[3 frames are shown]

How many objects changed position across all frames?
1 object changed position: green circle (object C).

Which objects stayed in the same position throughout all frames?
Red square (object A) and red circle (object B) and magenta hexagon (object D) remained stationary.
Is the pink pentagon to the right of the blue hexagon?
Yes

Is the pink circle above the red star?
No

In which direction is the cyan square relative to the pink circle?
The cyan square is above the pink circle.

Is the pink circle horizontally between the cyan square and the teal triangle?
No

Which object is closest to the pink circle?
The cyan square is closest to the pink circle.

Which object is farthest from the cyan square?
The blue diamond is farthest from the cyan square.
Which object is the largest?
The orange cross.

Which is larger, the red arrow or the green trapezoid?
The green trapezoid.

--------

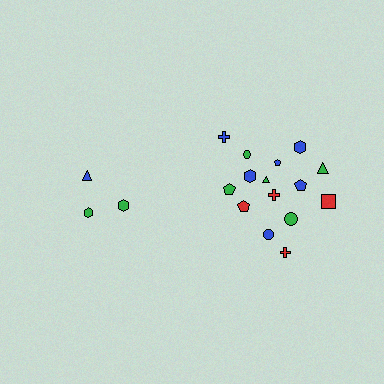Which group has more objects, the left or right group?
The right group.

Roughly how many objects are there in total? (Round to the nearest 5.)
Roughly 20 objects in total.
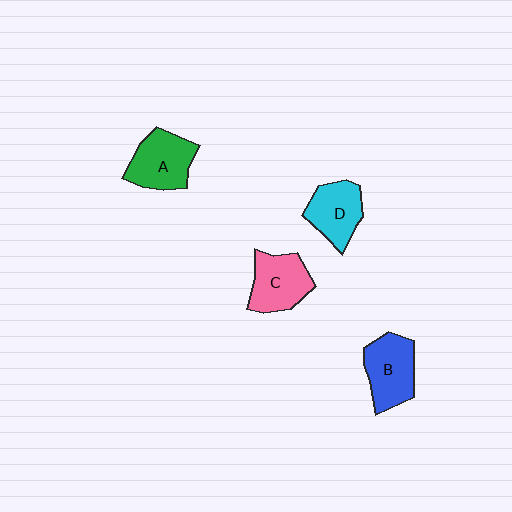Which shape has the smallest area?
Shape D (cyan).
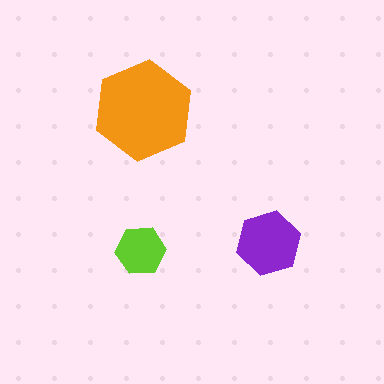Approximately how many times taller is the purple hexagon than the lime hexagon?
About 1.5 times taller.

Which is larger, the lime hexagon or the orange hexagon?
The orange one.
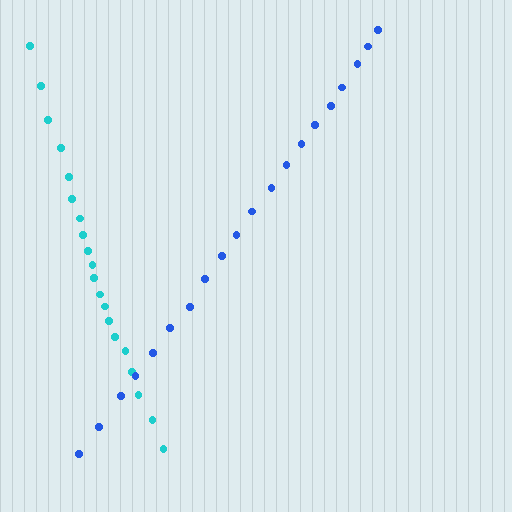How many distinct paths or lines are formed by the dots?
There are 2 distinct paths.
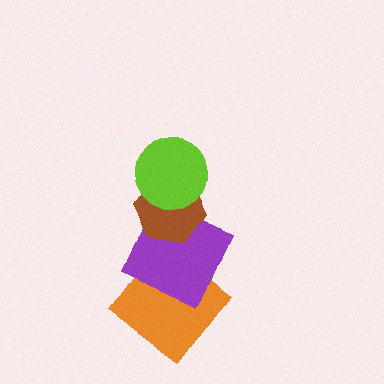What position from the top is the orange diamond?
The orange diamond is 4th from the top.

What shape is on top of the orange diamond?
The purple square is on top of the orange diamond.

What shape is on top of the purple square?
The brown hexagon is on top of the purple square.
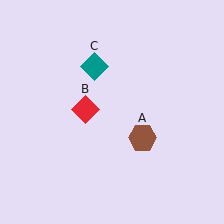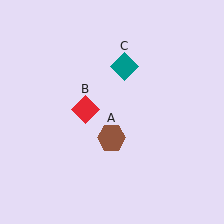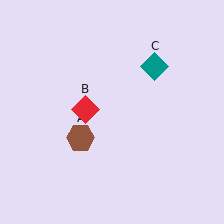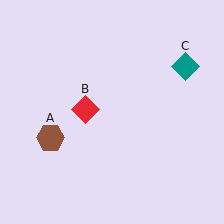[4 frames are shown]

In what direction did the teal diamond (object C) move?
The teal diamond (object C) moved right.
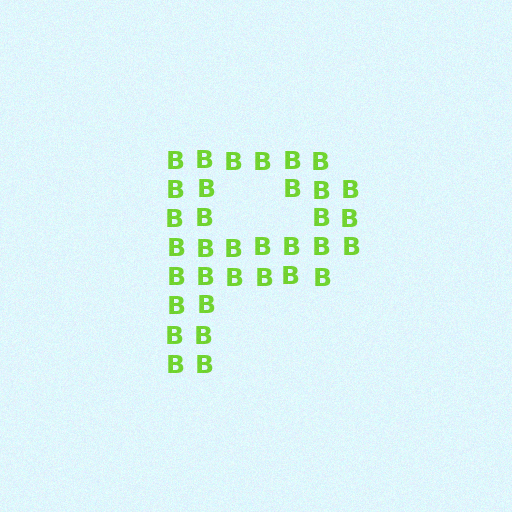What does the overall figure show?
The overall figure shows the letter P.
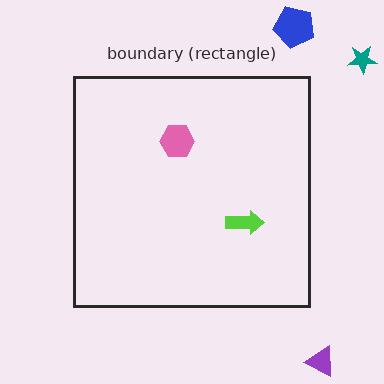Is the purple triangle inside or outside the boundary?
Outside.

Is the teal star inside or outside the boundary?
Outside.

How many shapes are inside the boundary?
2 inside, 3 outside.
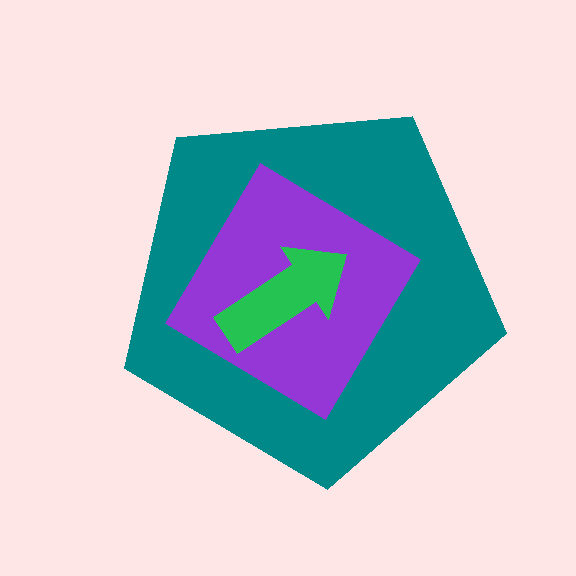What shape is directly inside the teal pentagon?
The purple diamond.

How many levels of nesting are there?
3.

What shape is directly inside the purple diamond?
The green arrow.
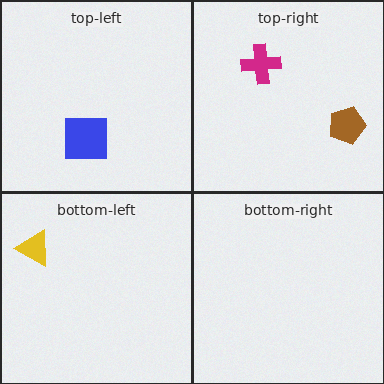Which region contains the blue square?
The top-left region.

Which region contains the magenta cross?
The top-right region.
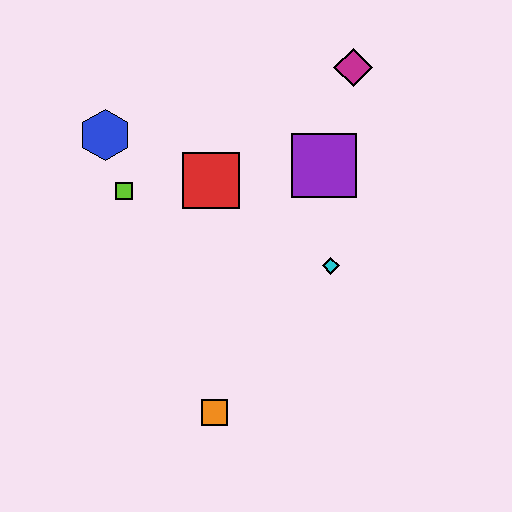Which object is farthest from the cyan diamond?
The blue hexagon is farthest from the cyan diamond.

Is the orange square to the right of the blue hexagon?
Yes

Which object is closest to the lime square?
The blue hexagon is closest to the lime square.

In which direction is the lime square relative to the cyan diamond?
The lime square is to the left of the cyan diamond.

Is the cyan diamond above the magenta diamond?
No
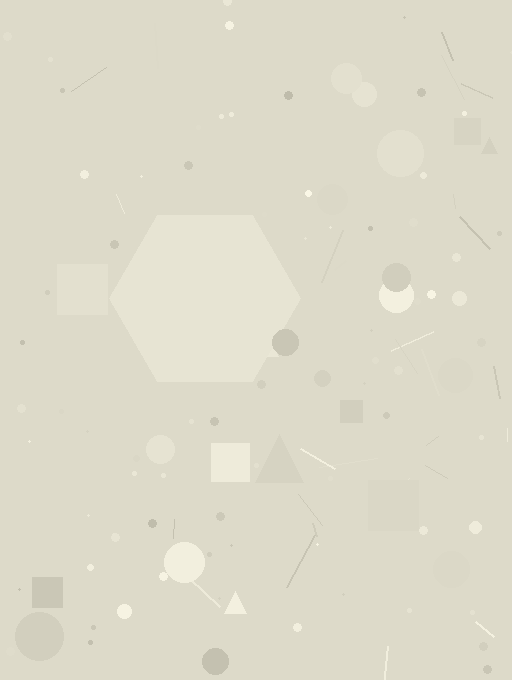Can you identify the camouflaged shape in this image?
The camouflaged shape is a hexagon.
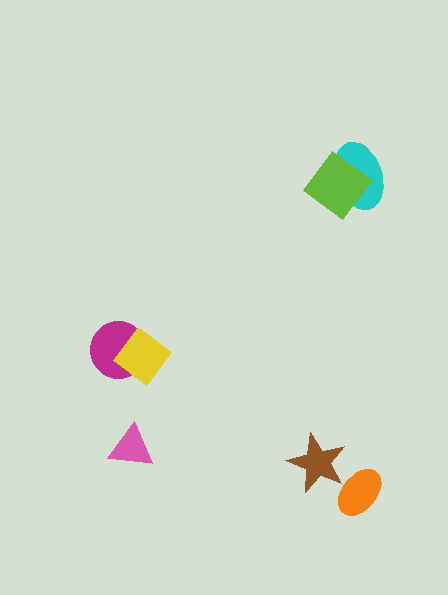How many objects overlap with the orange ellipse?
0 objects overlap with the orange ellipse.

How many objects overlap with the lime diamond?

--------

» **WHAT YOU HAVE TO DO**
Using the data above, which lines fall from the one with "Is the purple triangle" through the one with "How many objects overlap with the lime"? Repeat them exactly, ends included, minus any pictures.

» **WRITTEN SOLUTION**
Is the purple triangle inside or outside the boundary?
Outside.

Is the teal star inside or outside the boundary?
Outside.

How many shapes are inside the boundary?
2 inside, 3 outside.
What shape is directly inside the teal pentagon?
The purple diamond.

How many levels of nesting are there?
3.

What shape is directly inside the purple diamond?
The green arrow.
Which region contains the blue square?
The top-left region.

Which region contains the magenta cross?
The top-right region.
Which object is farthest from the cyan diamond?
The blue hexagon is farthest from the cyan diamond.

Is the orange square to the right of the blue hexagon?
Yes

Which object is closest to the lime square?
The blue hexagon is closest to the lime square.

In which direction is the lime square relative to the cyan diamond?
The lime square is to the left of the cyan diamond.

Is the cyan diamond above the magenta diamond?
No
Can you identify the camouflaged shape in this image?
The camouflaged shape is a hexagon.
How many objects overlap with the orange ellipse?
0 objects overlap with the orange ellipse.

How many objects overlap with the lime diamond?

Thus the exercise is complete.